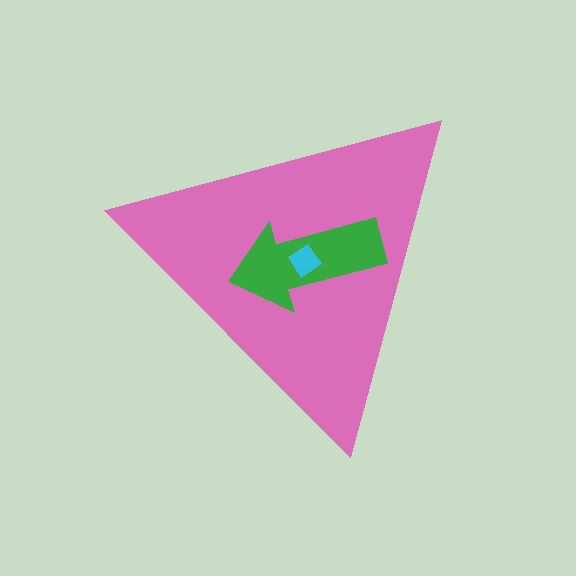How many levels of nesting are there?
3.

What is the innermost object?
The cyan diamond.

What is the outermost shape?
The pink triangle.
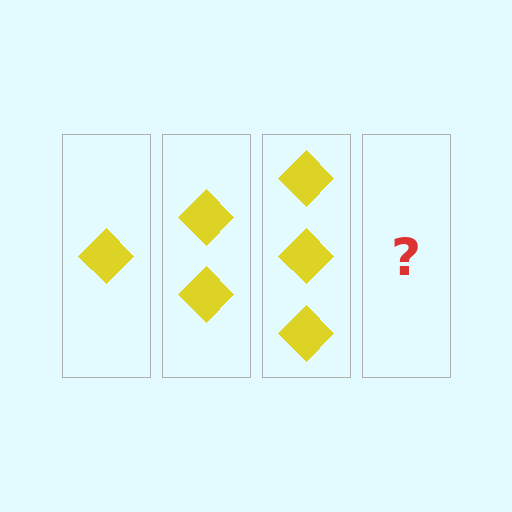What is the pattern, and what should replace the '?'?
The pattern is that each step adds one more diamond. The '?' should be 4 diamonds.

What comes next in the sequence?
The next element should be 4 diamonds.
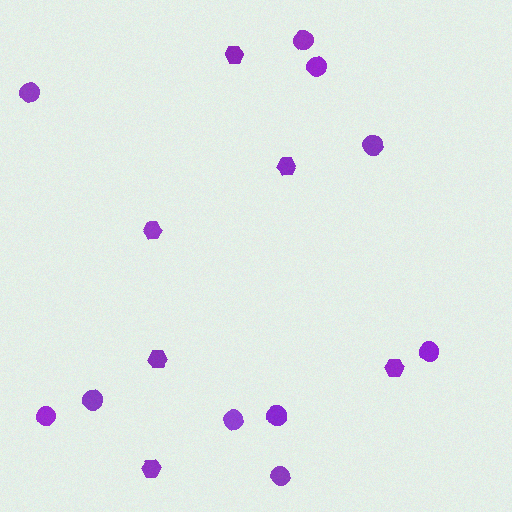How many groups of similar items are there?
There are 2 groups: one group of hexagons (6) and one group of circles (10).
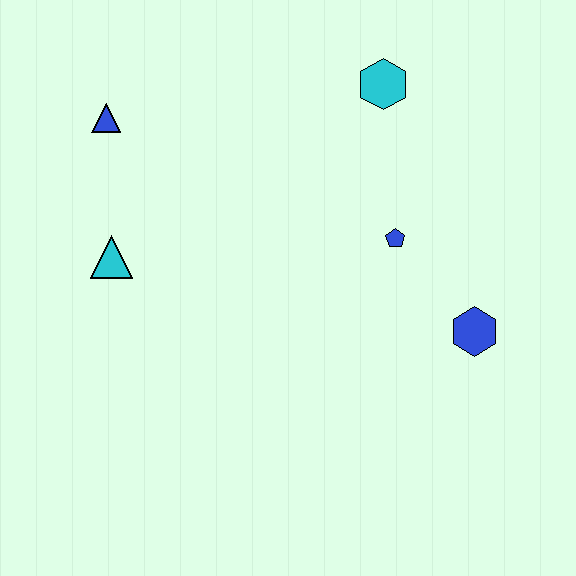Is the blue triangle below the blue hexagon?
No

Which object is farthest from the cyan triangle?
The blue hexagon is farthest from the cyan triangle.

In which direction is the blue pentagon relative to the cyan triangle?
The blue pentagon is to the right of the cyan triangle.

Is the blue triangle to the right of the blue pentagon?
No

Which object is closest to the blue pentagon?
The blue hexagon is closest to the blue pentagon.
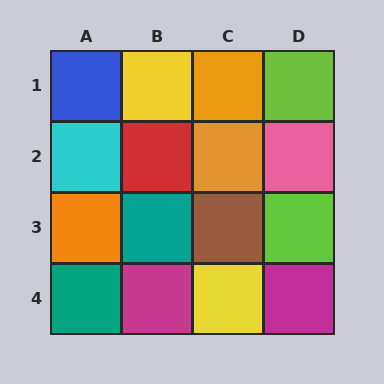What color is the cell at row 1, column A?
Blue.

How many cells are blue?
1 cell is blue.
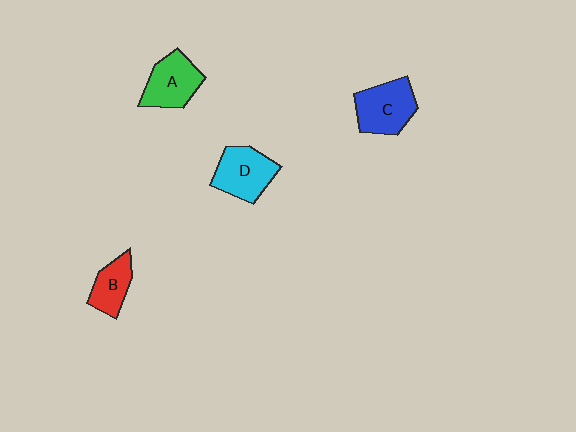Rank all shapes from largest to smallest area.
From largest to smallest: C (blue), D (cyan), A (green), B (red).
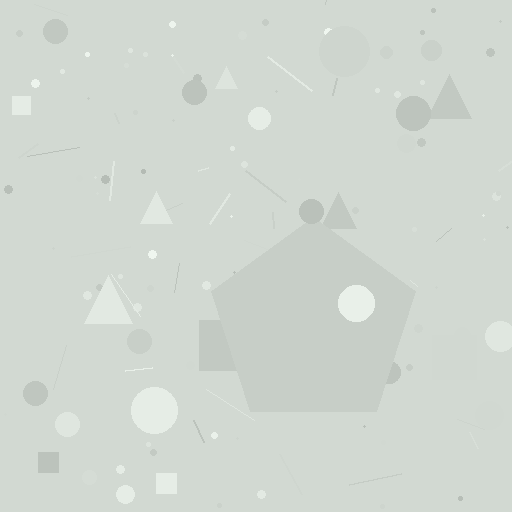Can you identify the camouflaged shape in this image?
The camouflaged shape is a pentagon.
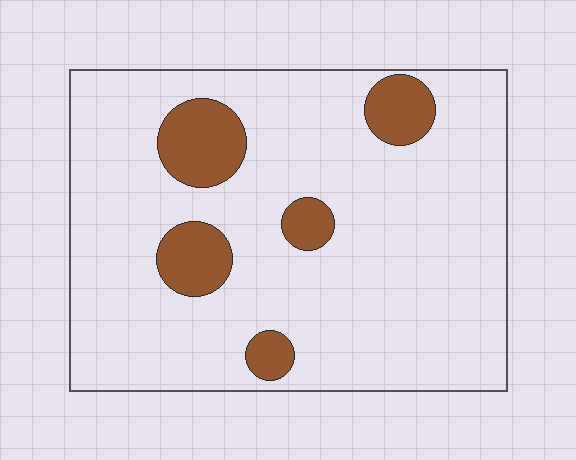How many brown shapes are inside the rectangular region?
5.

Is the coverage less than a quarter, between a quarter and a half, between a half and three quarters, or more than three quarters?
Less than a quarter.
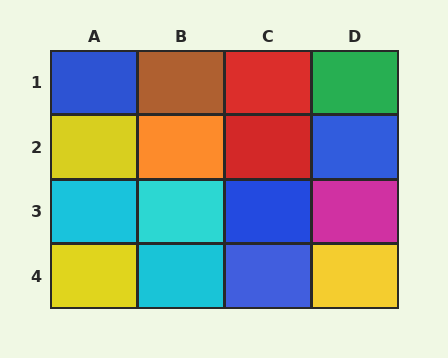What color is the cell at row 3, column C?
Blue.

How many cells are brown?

#### [REQUIRED WORK]
Only lines from the one holding "What color is the cell at row 3, column C?" through the last line of the entries above are wanted, both ends included, each retyped exactly; no pictures.

#### [YOUR RESPONSE]
What color is the cell at row 3, column C?
Blue.

How many cells are brown?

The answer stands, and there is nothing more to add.